-- START DATA PROVIDED --

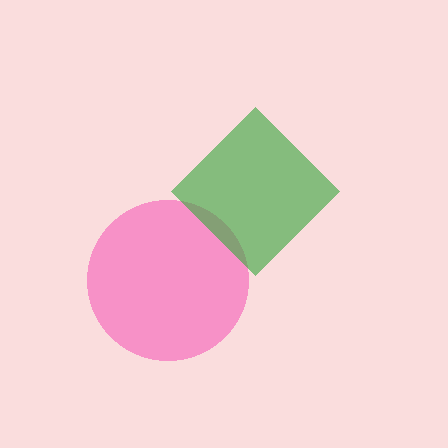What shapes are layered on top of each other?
The layered shapes are: a pink circle, a green diamond.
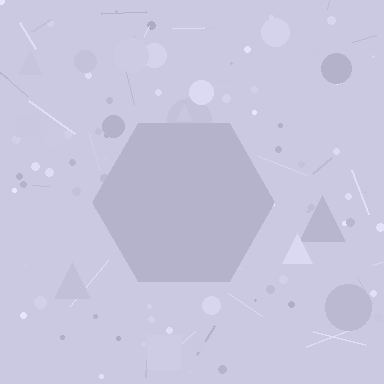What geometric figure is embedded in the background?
A hexagon is embedded in the background.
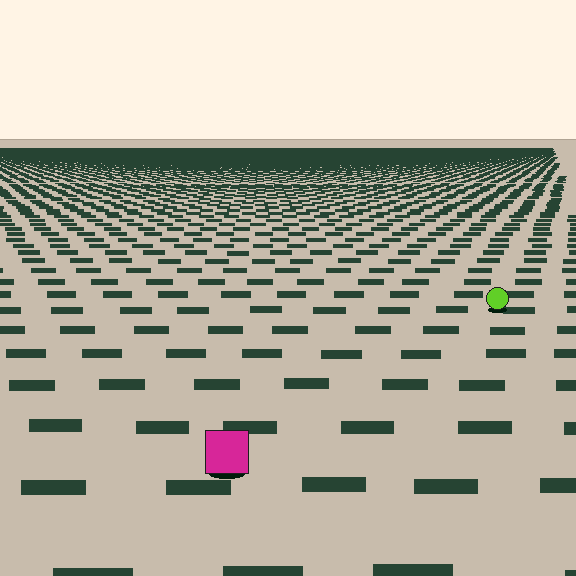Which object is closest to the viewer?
The magenta square is closest. The texture marks near it are larger and more spread out.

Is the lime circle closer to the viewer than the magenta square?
No. The magenta square is closer — you can tell from the texture gradient: the ground texture is coarser near it.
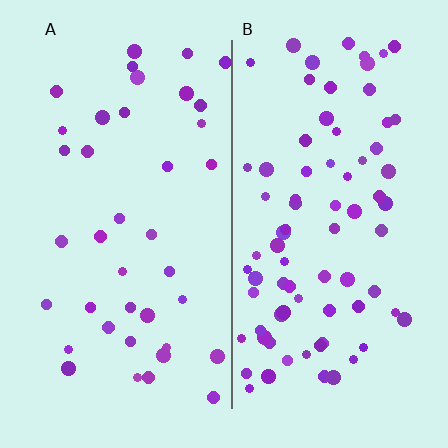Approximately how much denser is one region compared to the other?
Approximately 2.0× — region B over region A.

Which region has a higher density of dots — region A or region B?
B (the right).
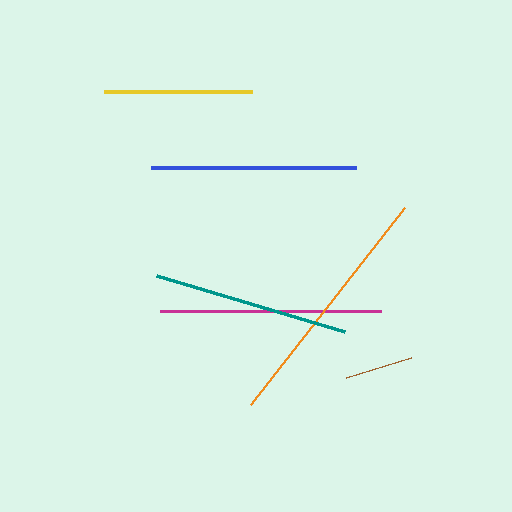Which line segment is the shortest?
The brown line is the shortest at approximately 68 pixels.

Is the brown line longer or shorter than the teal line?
The teal line is longer than the brown line.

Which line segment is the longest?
The orange line is the longest at approximately 250 pixels.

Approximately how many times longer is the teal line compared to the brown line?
The teal line is approximately 2.9 times the length of the brown line.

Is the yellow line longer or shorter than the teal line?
The teal line is longer than the yellow line.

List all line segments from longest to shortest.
From longest to shortest: orange, magenta and blue (about equal), teal, yellow, brown.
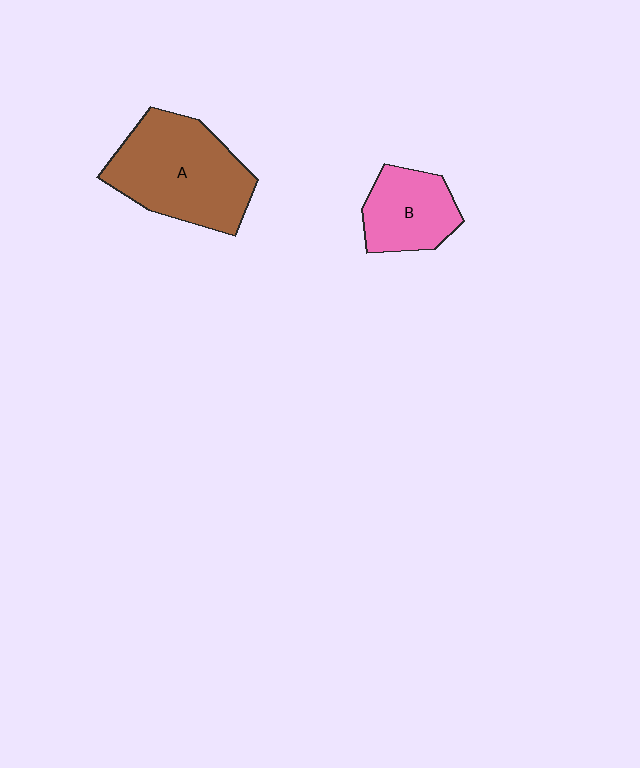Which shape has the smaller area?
Shape B (pink).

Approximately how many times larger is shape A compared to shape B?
Approximately 1.8 times.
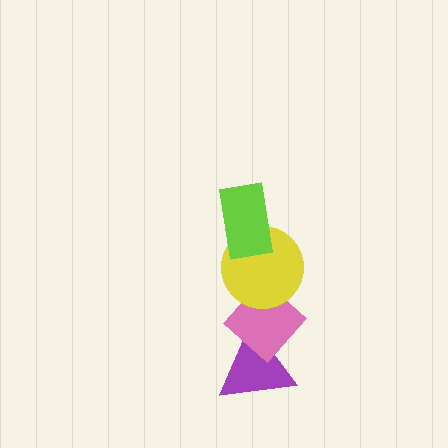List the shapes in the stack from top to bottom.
From top to bottom: the lime rectangle, the yellow circle, the pink diamond, the purple triangle.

-- END DATA PROVIDED --

» DIRECTIONS
Retype the records above exactly, starting at the line that contains "Approximately how many times larger" and going through the last line, and leave out any pictures.

» WRITTEN RESPONSE
Approximately how many times larger is shape A compared to shape B?
Approximately 1.8 times.
List the shapes in the stack from top to bottom.
From top to bottom: the lime rectangle, the yellow circle, the pink diamond, the purple triangle.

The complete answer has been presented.